*Problem details*. Leave out the pictures and repeat every record exactly.

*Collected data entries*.
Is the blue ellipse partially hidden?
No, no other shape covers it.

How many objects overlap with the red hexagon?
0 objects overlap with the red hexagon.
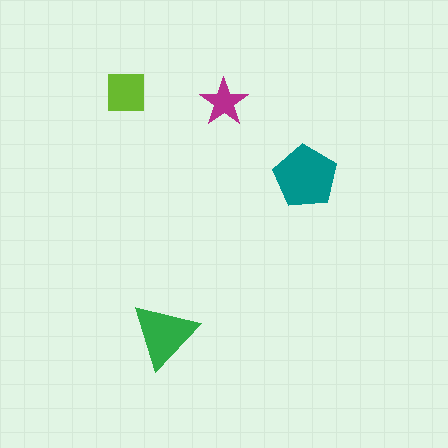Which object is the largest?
The teal pentagon.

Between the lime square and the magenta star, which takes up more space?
The lime square.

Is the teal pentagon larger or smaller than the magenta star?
Larger.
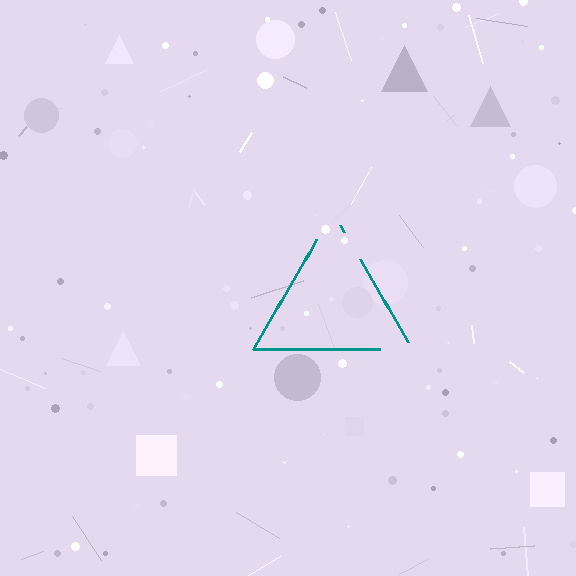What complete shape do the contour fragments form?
The contour fragments form a triangle.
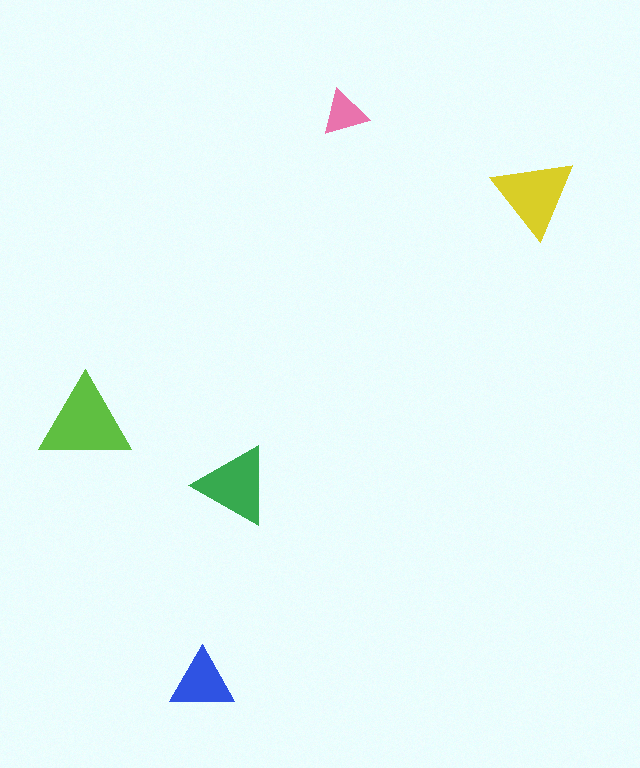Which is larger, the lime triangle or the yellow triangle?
The lime one.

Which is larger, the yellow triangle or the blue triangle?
The yellow one.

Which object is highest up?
The pink triangle is topmost.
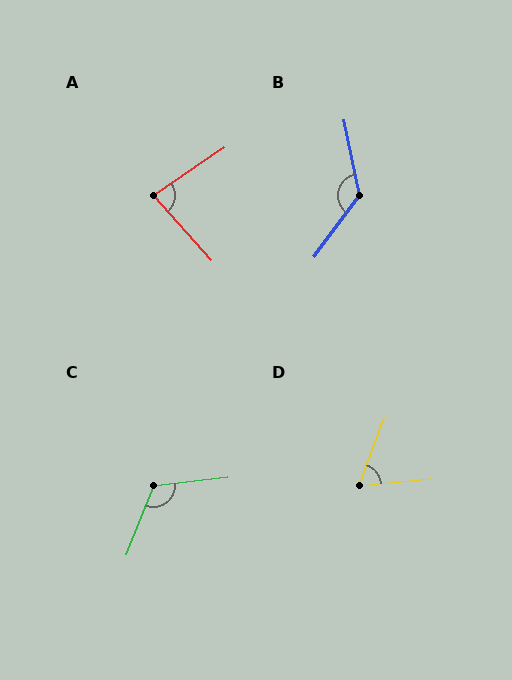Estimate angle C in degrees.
Approximately 119 degrees.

*Reply to the task*.
Is the blue ellipse partially hidden?
No, no other shape covers it.

How many objects overlap with the red hexagon?
0 objects overlap with the red hexagon.
Which object is the largest?
The teal pentagon.

Between the lime square and the magenta star, which takes up more space?
The lime square.

Is the teal pentagon larger or smaller than the magenta star?
Larger.
What complete shape do the contour fragments form?
The contour fragments form a triangle.
Which is larger, the lime triangle or the yellow triangle?
The lime one.

Which is larger, the yellow triangle or the blue triangle?
The yellow one.

Which object is highest up?
The pink triangle is topmost.
Estimate angle C in degrees.
Approximately 119 degrees.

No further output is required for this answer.